— ROWS —
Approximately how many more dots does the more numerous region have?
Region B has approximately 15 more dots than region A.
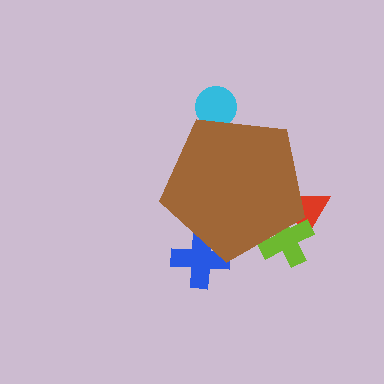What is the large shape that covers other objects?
A brown pentagon.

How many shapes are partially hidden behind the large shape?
4 shapes are partially hidden.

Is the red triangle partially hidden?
Yes, the red triangle is partially hidden behind the brown pentagon.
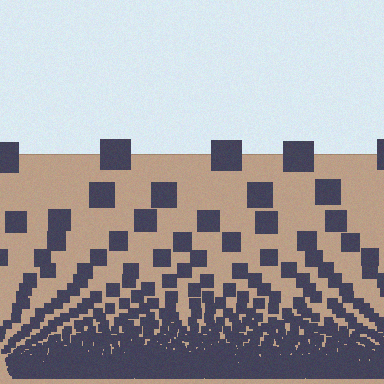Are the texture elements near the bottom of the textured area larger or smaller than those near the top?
Smaller. The gradient is inverted — elements near the bottom are smaller and denser.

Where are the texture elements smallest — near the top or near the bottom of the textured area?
Near the bottom.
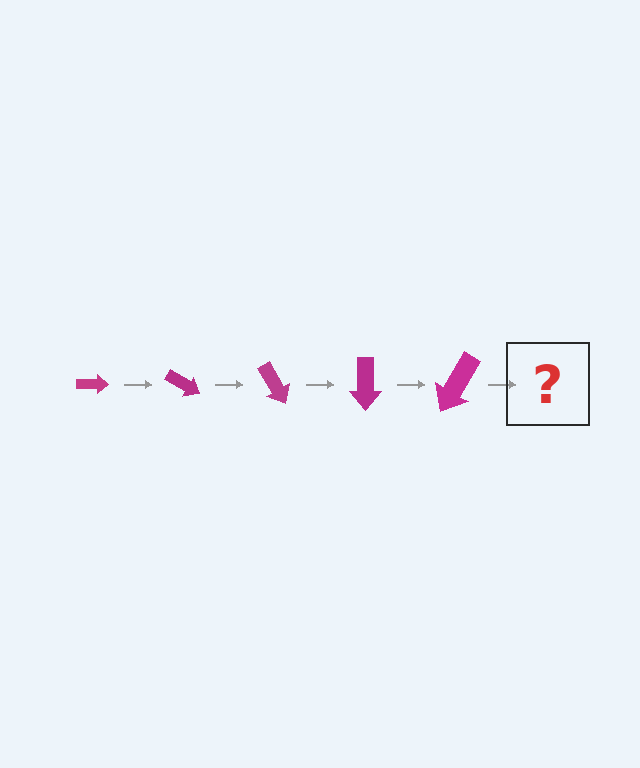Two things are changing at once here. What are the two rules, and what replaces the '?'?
The two rules are that the arrow grows larger each step and it rotates 30 degrees clockwise each step. The '?' should be an arrow, larger than the previous one and rotated 150 degrees clockwise from the start.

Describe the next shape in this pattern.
It should be an arrow, larger than the previous one and rotated 150 degrees clockwise from the start.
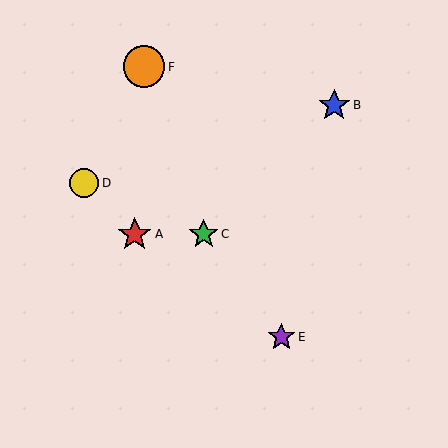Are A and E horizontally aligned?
No, A is at y≈234 and E is at y≈337.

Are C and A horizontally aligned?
Yes, both are at y≈234.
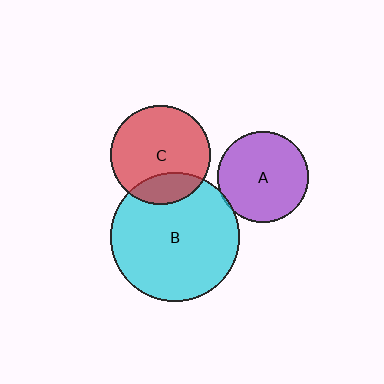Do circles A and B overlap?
Yes.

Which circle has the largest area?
Circle B (cyan).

— WHAT YOU HAVE TO DO —
Output the data exactly. Pictures don't belong in the result.

— COMPLETE OUTPUT —
Approximately how many more dots does the more numerous region have?
Region B has approximately 15 more dots than region A.
What is the large shape that covers other objects?
A brown pentagon.

How many shapes are partially hidden behind the large shape?
4 shapes are partially hidden.

Is the red triangle partially hidden?
Yes, the red triangle is partially hidden behind the brown pentagon.
Are the texture elements near the bottom of the textured area larger or smaller than those near the top?
Smaller. The gradient is inverted — elements near the bottom are smaller and denser.

Where are the texture elements smallest — near the top or near the bottom of the textured area?
Near the bottom.
Two things are changing at once here. What are the two rules, and what replaces the '?'?
The two rules are that the arrow grows larger each step and it rotates 30 degrees clockwise each step. The '?' should be an arrow, larger than the previous one and rotated 150 degrees clockwise from the start.

Describe the next shape in this pattern.
It should be an arrow, larger than the previous one and rotated 150 degrees clockwise from the start.
Are A and E horizontally aligned?
No, A is at y≈234 and E is at y≈337.

Are C and A horizontally aligned?
Yes, both are at y≈234.
Do circles A and B overlap?
Yes.

Which circle has the largest area?
Circle B (cyan).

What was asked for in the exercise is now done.